- _SHORT TASK_: Do not copy the pictures; transcribe all other material exactly.

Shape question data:
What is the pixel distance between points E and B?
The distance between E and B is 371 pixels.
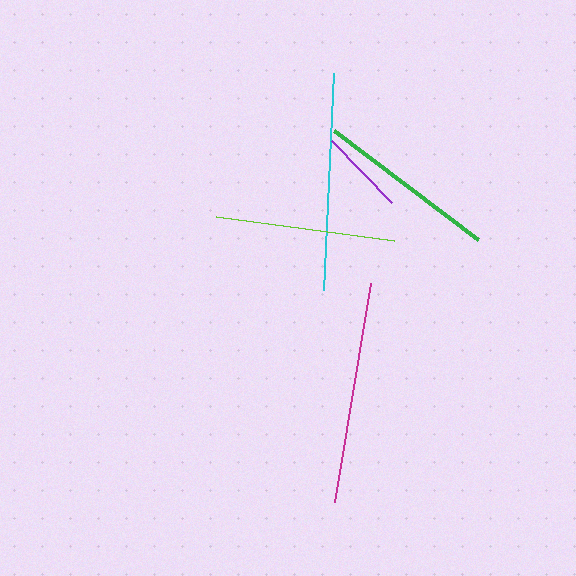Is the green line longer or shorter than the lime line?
The green and lime lines are approximately the same length (about 180 and 180 pixels).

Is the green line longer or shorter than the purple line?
The green line is longer than the purple line.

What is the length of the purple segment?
The purple segment is approximately 85 pixels long.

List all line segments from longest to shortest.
From longest to shortest: magenta and cyan (about equal), green and lime (about equal), purple.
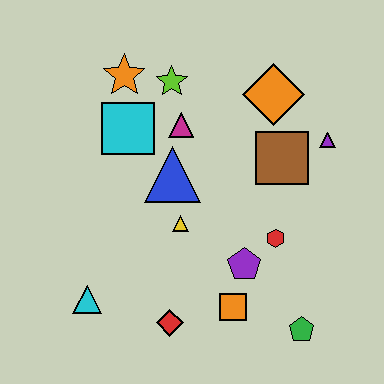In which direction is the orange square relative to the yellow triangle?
The orange square is below the yellow triangle.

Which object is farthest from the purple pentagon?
The orange star is farthest from the purple pentagon.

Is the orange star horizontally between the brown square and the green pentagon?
No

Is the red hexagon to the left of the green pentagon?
Yes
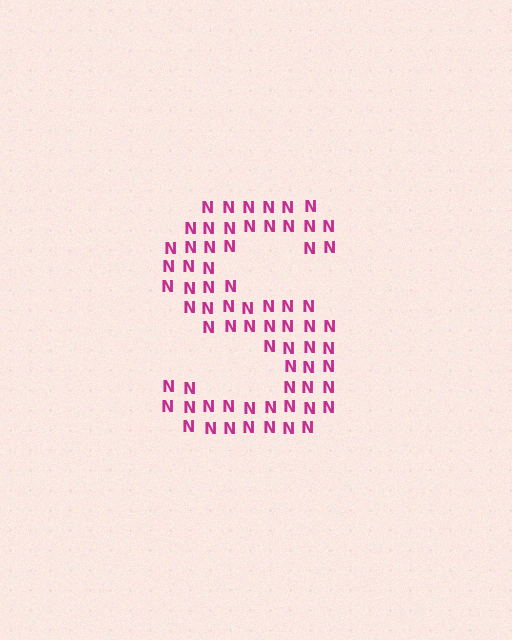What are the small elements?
The small elements are letter N's.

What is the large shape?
The large shape is the letter S.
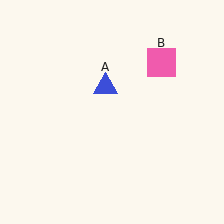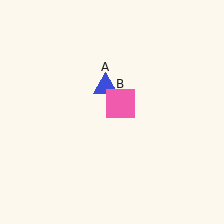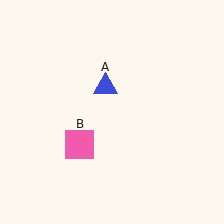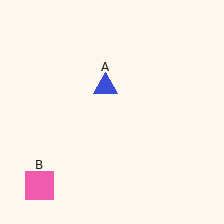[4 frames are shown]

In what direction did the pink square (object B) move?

- _RESPONSE BELOW_:
What is the pixel distance between points E and B?
The distance between E and B is 371 pixels.
Is the green line longer or shorter than the lime line?
The green and lime lines are approximately the same length (about 180 and 180 pixels).

Is the green line longer or shorter than the purple line?
The green line is longer than the purple line.

What is the length of the purple segment?
The purple segment is approximately 85 pixels long.

List all line segments from longest to shortest.
From longest to shortest: magenta and cyan (about equal), green and lime (about equal), purple.
In which direction is the orange square relative to the yellow triangle?
The orange square is below the yellow triangle.

Which object is farthest from the purple pentagon?
The orange star is farthest from the purple pentagon.

Is the orange star horizontally between the brown square and the green pentagon?
No

Is the red hexagon to the left of the green pentagon?
Yes
What are the small elements?
The small elements are letter N's.

What is the large shape?
The large shape is the letter S.
[4 frames are shown]

In what direction did the pink square (object B) move?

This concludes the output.